**WHAT YOU ARE ASKED TO DO:**
Print out the entries that follow exactly, missing none.

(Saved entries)
-- Opening Marker --

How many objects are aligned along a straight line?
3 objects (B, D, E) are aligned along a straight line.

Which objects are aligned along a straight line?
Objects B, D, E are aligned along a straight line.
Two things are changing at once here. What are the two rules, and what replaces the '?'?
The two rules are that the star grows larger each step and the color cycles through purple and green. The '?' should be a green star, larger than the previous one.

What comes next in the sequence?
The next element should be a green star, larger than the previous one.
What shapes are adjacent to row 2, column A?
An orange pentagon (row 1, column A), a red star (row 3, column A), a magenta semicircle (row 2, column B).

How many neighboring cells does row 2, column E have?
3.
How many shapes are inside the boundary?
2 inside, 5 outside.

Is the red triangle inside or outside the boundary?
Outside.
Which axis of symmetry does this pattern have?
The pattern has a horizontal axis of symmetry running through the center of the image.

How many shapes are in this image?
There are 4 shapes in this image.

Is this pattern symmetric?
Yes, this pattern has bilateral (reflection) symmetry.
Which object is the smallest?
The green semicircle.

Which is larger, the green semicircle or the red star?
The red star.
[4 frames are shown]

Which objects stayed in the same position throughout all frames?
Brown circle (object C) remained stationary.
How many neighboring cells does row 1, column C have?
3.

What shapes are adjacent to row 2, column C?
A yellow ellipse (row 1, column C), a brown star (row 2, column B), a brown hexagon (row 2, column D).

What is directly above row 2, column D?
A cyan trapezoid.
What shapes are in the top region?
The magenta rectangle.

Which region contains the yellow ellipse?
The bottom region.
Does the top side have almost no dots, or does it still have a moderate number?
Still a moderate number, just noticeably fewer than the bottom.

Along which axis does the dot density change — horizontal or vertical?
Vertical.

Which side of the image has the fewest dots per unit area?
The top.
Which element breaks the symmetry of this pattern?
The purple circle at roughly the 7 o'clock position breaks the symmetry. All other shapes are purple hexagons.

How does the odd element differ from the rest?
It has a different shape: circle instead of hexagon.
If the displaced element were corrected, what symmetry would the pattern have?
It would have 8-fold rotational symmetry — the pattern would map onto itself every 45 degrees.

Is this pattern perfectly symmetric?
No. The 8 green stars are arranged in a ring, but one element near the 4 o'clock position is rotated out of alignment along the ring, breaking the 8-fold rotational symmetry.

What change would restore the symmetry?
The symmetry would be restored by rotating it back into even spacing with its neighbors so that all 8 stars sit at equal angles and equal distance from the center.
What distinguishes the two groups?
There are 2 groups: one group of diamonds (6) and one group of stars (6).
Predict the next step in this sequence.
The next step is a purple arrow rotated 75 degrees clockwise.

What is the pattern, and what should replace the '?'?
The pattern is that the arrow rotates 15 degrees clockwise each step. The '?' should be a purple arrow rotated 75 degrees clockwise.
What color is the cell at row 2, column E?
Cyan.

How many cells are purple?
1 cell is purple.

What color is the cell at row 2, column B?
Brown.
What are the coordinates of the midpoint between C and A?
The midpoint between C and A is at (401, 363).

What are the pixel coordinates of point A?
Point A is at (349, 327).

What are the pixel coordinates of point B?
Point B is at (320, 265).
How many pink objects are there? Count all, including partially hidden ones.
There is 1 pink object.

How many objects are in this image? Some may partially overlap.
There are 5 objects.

-- Closing Marker --

**RESPONSE BELOW:**
How many objects are aligned along a straight line?
3 objects (B, D, E) are aligned along a straight line.

Which objects are aligned along a straight line?
Objects B, D, E are aligned along a straight line.
Two things are changing at once here. What are the two rules, and what replaces the '?'?
The two rules are that the star grows larger each step and the color cycles through purple and green. The '?' should be a green star, larger than the previous one.

What comes next in the sequence?
The next element should be a green star, larger than the previous one.
What shapes are adjacent to row 2, column A?
An orange pentagon (row 1, column A), a red star (row 3, column A), a magenta semicircle (row 2, column B).

How many neighboring cells does row 2, column E have?
3.
How many shapes are inside the boundary?
2 inside, 5 outside.

Is the red triangle inside or outside the boundary?
Outside.
Which axis of symmetry does this pattern have?
The pattern has a horizontal axis of symmetry running through the center of the image.

How many shapes are in this image?
There are 4 shapes in this image.

Is this pattern symmetric?
Yes, this pattern has bilateral (reflection) symmetry.
Which object is the smallest?
The green semicircle.

Which is larger, the green semicircle or the red star?
The red star.
[4 frames are shown]

Which objects stayed in the same position throughout all frames?
Brown circle (object C) remained stationary.
How many neighboring cells does row 1, column C have?
3.

What shapes are adjacent to row 2, column C?
A yellow ellipse (row 1, column C), a brown star (row 2, column B), a brown hexagon (row 2, column D).

What is directly above row 2, column D?
A cyan trapezoid.
What shapes are in the top region?
The magenta rectangle.

Which region contains the yellow ellipse?
The bottom region.
Does the top side have almost no dots, or does it still have a moderate number?
Still a moderate number, just noticeably fewer than the bottom.

Along which axis does the dot density change — horizontal or vertical?
Vertical.

Which side of the image has the fewest dots per unit area?
The top.
Which element breaks the symmetry of this pattern?
The purple circle at roughly the 7 o'clock position breaks the symmetry. All other shapes are purple hexagons.

How does the odd element differ from the rest?
It has a different shape: circle instead of hexagon.
If the displaced element were corrected, what symmetry would the pattern have?
It would have 8-fold rotational symmetry — the pattern would map onto itself every 45 degrees.

Is this pattern perfectly symmetric?
No. The 8 green stars are arranged in a ring, but one element near the 4 o'clock position is rotated out of alignment along the ring, breaking the 8-fold rotational symmetry.

What change would restore the symmetry?
The symmetry would be restored by rotating it back into even spacing with its neighbors so that all 8 stars sit at equal angles and equal distance from the center.
What distinguishes the two groups?
There are 2 groups: one group of diamonds (6) and one group of stars (6).
Predict the next step in this sequence.
The next step is a purple arrow rotated 75 degrees clockwise.

What is the pattern, and what should replace the '?'?
The pattern is that the arrow rotates 15 degrees clockwise each step. The '?' should be a purple arrow rotated 75 degrees clockwise.
What color is the cell at row 2, column E?
Cyan.

How many cells are purple?
1 cell is purple.

What color is the cell at row 2, column B?
Brown.
What are the coordinates of the midpoint between C and A?
The midpoint between C and A is at (401, 363).

What are the pixel coordinates of point A?
Point A is at (349, 327).

What are the pixel coordinates of point B?
Point B is at (320, 265).
How many pink objects are there? Count all, including partially hidden ones.
There is 1 pink object.

How many objects are in this image? Some may partially overlap.
There are 5 objects.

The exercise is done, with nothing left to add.